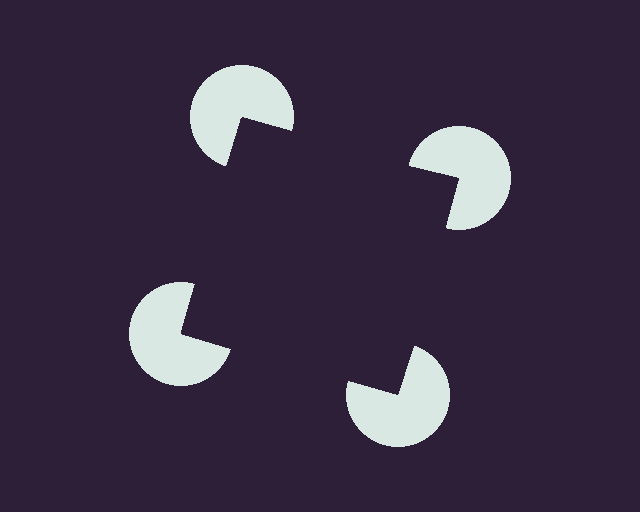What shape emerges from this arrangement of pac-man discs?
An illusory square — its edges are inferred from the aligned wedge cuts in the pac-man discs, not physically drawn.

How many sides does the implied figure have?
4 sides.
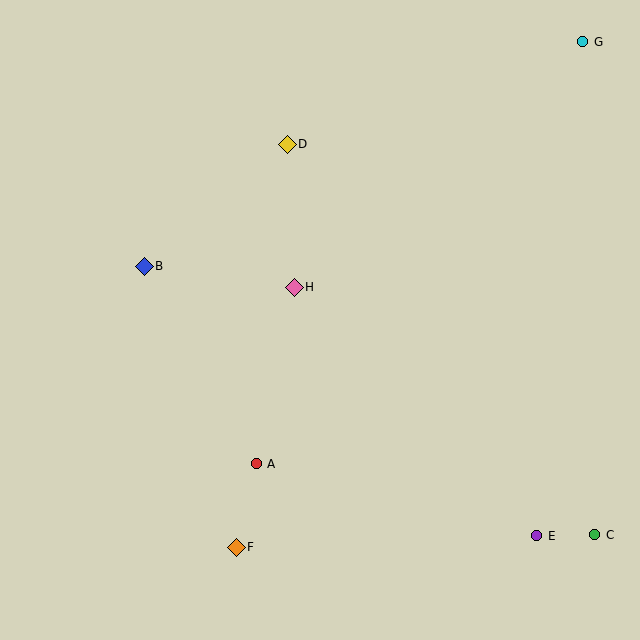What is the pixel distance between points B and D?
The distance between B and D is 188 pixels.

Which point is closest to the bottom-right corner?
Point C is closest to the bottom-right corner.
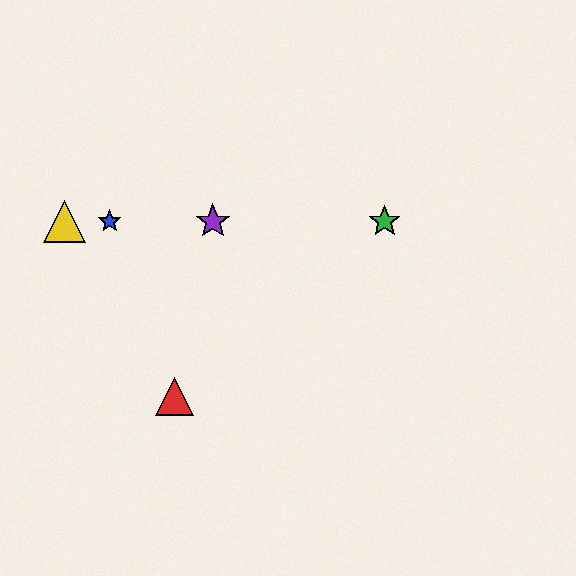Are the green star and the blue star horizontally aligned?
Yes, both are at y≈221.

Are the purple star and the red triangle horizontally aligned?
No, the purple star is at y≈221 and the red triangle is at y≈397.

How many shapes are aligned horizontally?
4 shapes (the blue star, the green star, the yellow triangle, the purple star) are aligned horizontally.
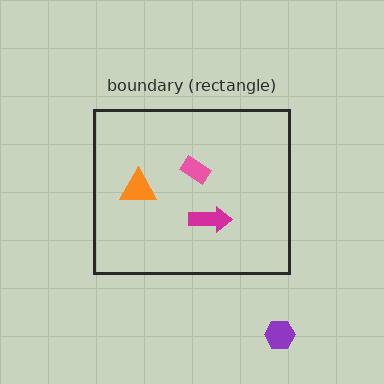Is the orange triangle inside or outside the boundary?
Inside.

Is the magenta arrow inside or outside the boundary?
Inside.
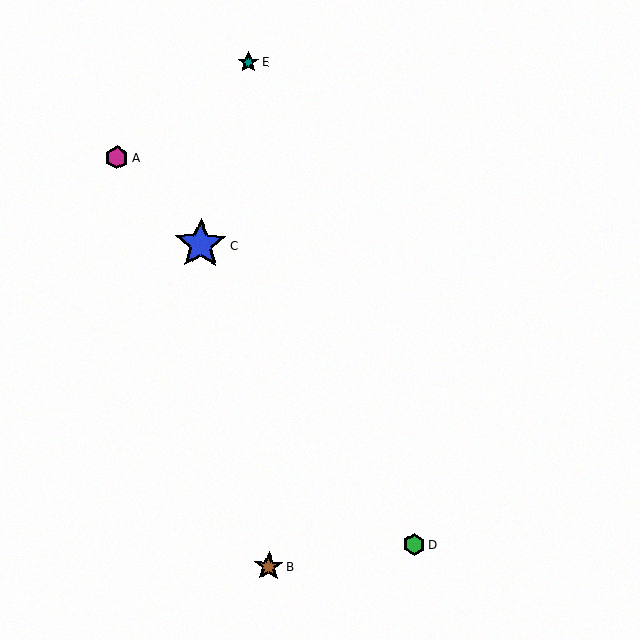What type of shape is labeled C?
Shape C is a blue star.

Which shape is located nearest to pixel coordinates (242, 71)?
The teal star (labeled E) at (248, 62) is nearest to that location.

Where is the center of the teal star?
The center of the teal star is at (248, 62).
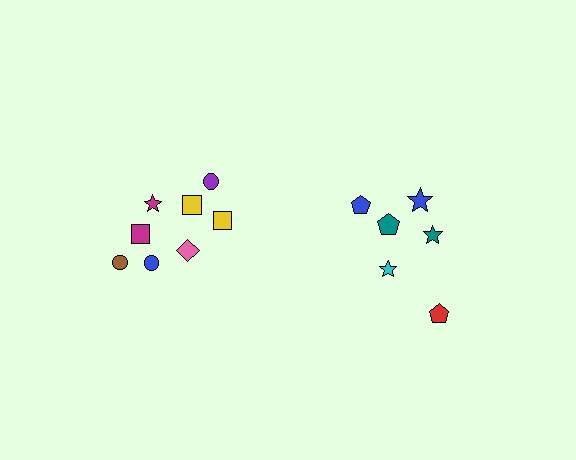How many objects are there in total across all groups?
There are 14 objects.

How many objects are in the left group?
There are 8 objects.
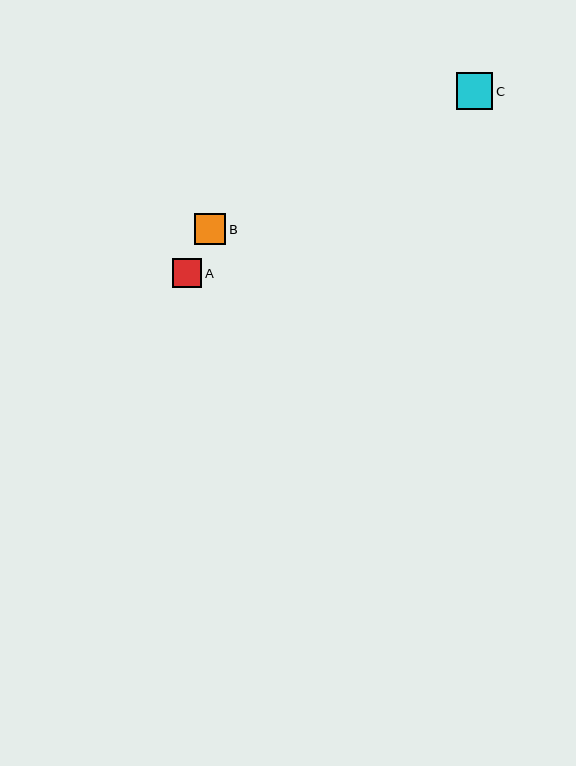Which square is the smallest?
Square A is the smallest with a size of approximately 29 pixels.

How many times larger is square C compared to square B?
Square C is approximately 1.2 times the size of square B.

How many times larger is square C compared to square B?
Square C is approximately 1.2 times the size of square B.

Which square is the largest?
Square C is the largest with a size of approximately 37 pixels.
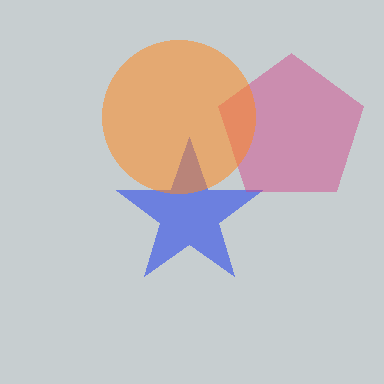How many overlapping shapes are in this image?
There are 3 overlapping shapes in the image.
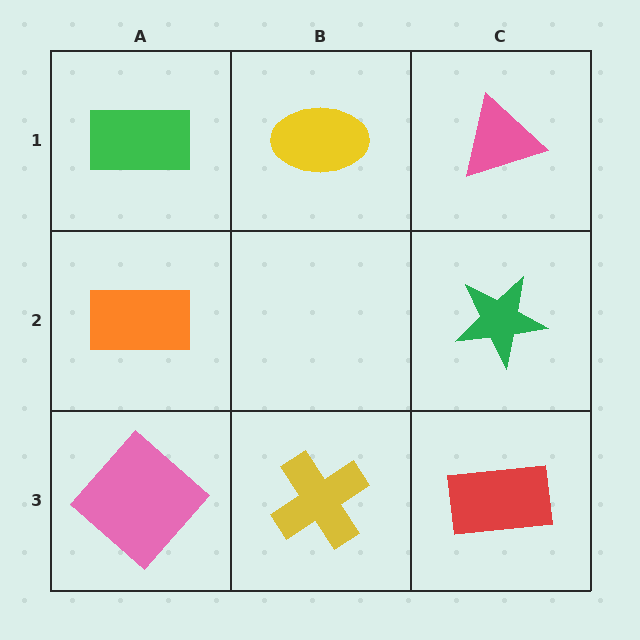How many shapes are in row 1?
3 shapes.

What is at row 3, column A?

==================================================

● **TASK STATEMENT**
Each line of the material must be retyped exactly, except that images are omitted.

● **COMPLETED EXERCISE**
What shape emerges from this arrangement of pac-man discs?
An illusory square — its edges are inferred from the aligned wedge cuts in the pac-man discs, not physically drawn.

How many sides does the implied figure have?
4 sides.
What is the pixel distance between points B and D?
The distance between B and D is 188 pixels.

Which point is closest to the bottom-right corner?
Point C is closest to the bottom-right corner.
Are the green star and the blue star horizontally aligned?
Yes, both are at y≈221.

Are the purple star and the red triangle horizontally aligned?
No, the purple star is at y≈221 and the red triangle is at y≈397.

How many shapes are aligned horizontally?
4 shapes (the blue star, the green star, the yellow triangle, the purple star) are aligned horizontally.
Is the orange triangle inside or outside the boundary?
Inside.

Is the magenta arrow inside or outside the boundary?
Inside.
What type of shape is labeled C?
Shape C is a blue star.

Which shape is located nearest to pixel coordinates (242, 71)?
The teal star (labeled E) at (248, 62) is nearest to that location.

Where is the center of the teal star?
The center of the teal star is at (248, 62).
How many objects are there in total across all groups?
There are 14 objects.

How many objects are in the left group?
There are 8 objects.
Which square is the smallest?
Square A is the smallest with a size of approximately 29 pixels.

How many times larger is square C compared to square B?
Square C is approximately 1.2 times the size of square B.

How many times larger is square C compared to square B?
Square C is approximately 1.2 times the size of square B.

Which square is the largest?
Square C is the largest with a size of approximately 37 pixels.
How many overlapping shapes are in this image?
There are 3 overlapping shapes in the image.
How many shapes are in row 1?
3 shapes.

What is at row 3, column A?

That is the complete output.